→ **Task brief**
Quote the records beneath, complete and exact. Leave out images.
***** Dataset
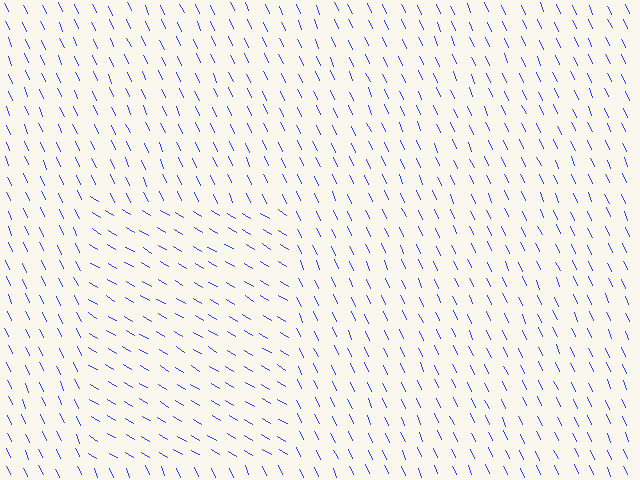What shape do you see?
I see a rectangle.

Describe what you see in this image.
The image is filled with small blue line segments. A rectangle region in the image has lines oriented differently from the surrounding lines, creating a visible texture boundary.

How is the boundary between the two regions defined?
The boundary is defined purely by a change in line orientation (approximately 35 degrees difference). All lines are the same color and thickness.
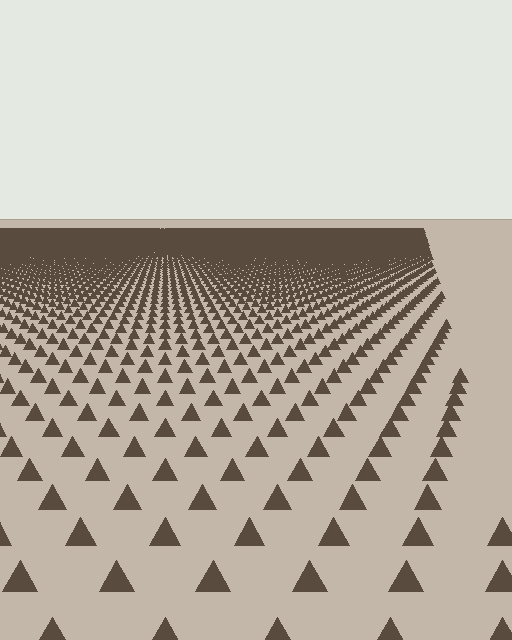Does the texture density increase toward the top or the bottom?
Density increases toward the top.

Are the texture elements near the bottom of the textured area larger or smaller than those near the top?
Larger. Near the bottom, elements are closer to the viewer and appear at a bigger on-screen size.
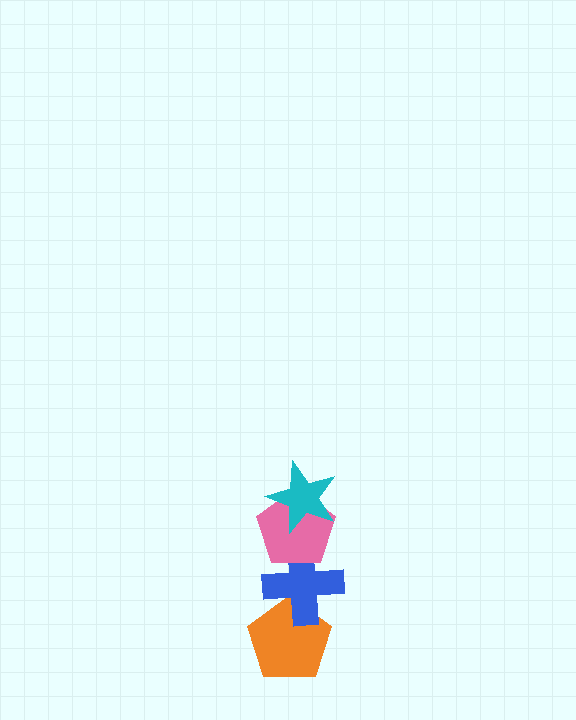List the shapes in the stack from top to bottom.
**********
→ **Complete output**
What shape do you see?
I see a rectangle.

Describe what you see in this image.
The image is filled with small blue line segments. A rectangle region in the image has lines oriented differently from the surrounding lines, creating a visible texture boundary.

How is the boundary between the two regions defined?
The boundary is defined purely by a change in line orientation (approximately 35 degrees difference). All lines are the same color and thickness.
Does the texture density increase toward the top or the bottom?
Density increases toward the top.

Are the texture elements near the bottom of the textured area larger or smaller than those near the top?
Larger. Near the bottom, elements are closer to the viewer and appear at a bigger on-screen size.
List the shapes in the stack from top to bottom.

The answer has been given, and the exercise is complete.